*EXERCISE TASK*:
Start at the line that contains "How many dots are in each group?" in the listing below and extract every line through the last, exactly; leave pictures out.

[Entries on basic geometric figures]
+ + + + +
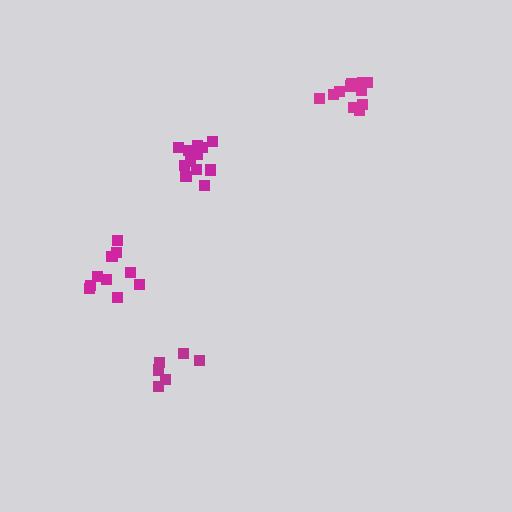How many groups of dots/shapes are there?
There are 4 groups.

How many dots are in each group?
Group 1: 10 dots, Group 2: 11 dots, Group 3: 6 dots, Group 4: 12 dots (39 total).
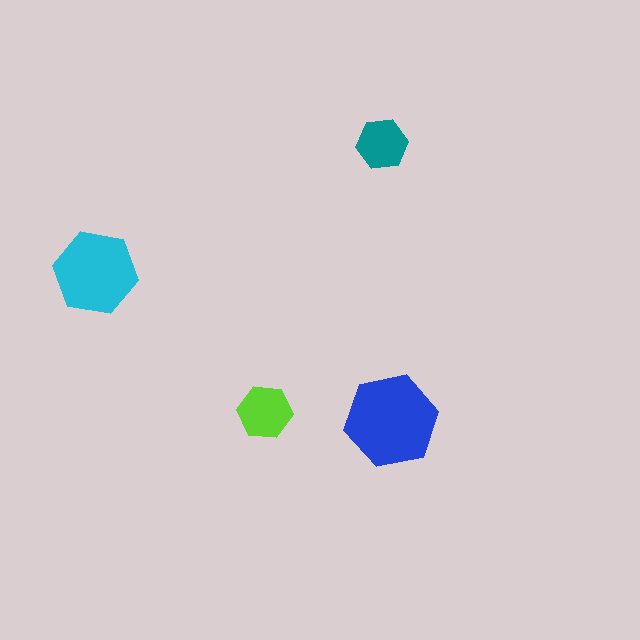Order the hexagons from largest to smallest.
the blue one, the cyan one, the lime one, the teal one.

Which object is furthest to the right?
The blue hexagon is rightmost.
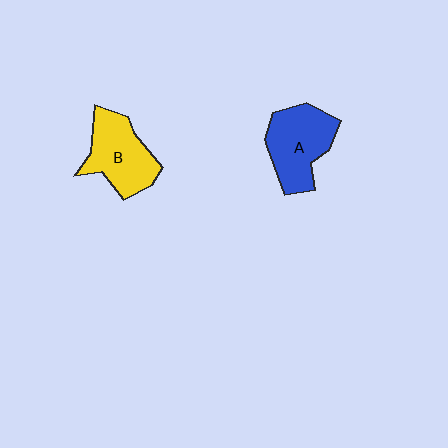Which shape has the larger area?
Shape A (blue).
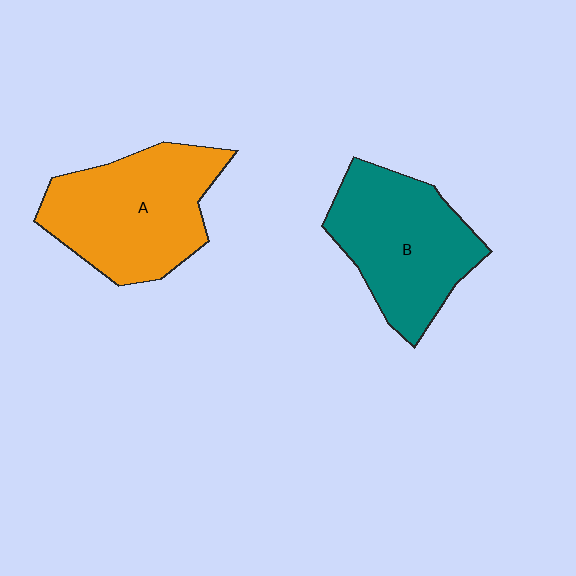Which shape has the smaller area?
Shape B (teal).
+ + + + +
*OUTPUT FOR THIS TASK*:
How many dots are in each group?
Group 1: 10 dots, Group 2: 11 dots, Group 3: 6 dots, Group 4: 12 dots (39 total).
Order the hexagons from largest to smallest.
the blue one, the cyan one, the lime one, the teal one.

Which object is furthest to the right?
The blue hexagon is rightmost.
Which shape has the larger area?
Shape A (blue).
Which shape has the smaller area?
Shape B (teal).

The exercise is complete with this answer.